INSTRUCTION:
From the entries below, reproduce exactly the lines from the one with "points A and E?" through the one with "Which object is", both included, without images.
[Begin RECORD SET]
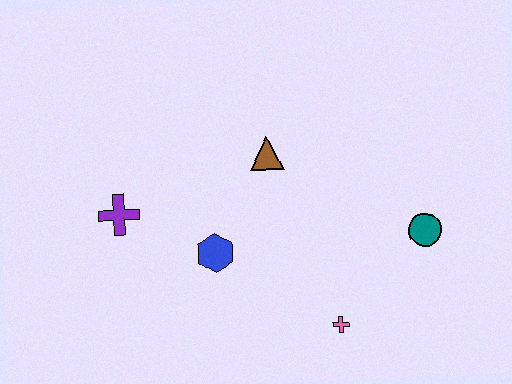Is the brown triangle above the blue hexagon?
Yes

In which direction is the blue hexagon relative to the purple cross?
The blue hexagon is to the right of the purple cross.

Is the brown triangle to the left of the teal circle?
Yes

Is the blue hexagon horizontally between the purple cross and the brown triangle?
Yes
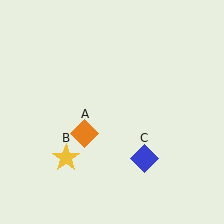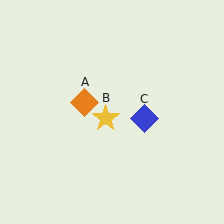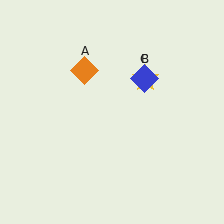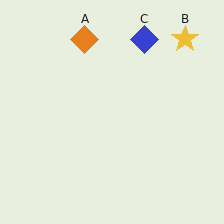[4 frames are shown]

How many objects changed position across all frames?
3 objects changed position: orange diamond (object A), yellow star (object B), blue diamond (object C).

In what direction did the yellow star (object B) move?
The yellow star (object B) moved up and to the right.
[End RECORD SET]
[Begin RECORD SET]
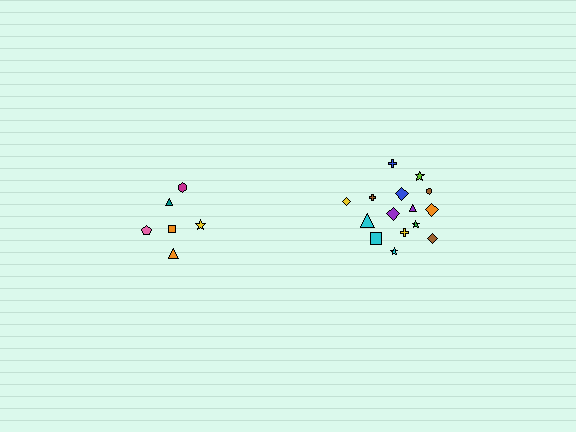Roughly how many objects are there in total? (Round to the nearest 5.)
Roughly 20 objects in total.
[End RECORD SET]
[Begin RECORD SET]
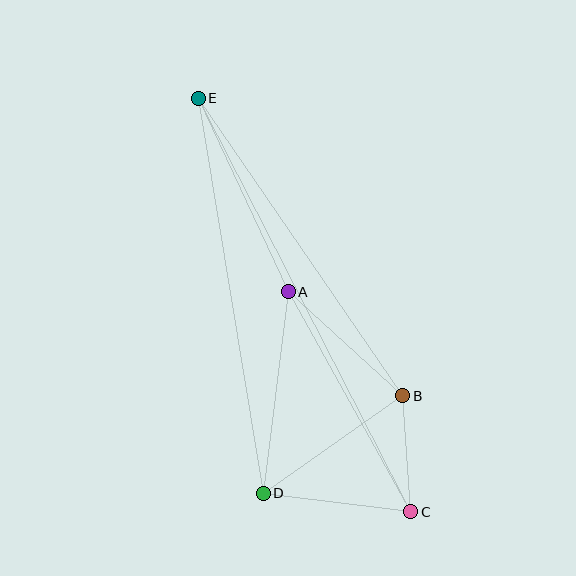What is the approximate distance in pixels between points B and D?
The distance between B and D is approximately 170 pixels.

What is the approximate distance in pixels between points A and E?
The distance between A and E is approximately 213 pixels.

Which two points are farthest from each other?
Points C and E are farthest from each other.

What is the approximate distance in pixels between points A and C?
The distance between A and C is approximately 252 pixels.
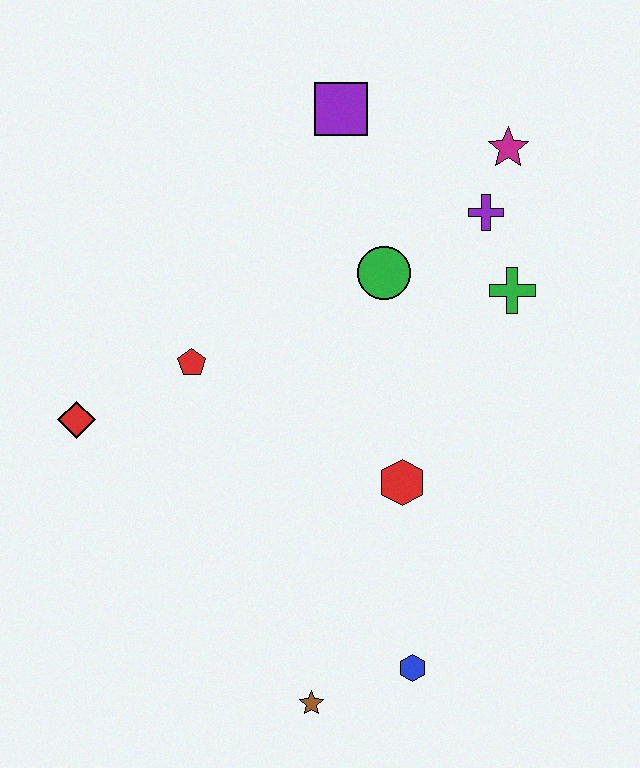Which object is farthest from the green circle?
[End RECORD SET]
RESPONSE BELOW:
What is the approximate distance in pixels between points A and E?
The distance between A and E is approximately 213 pixels.

Which two points are farthest from each other?
Points C and E are farthest from each other.

What is the approximate distance in pixels between points A and C?
The distance between A and C is approximately 252 pixels.
Which object is farthest from the green circle?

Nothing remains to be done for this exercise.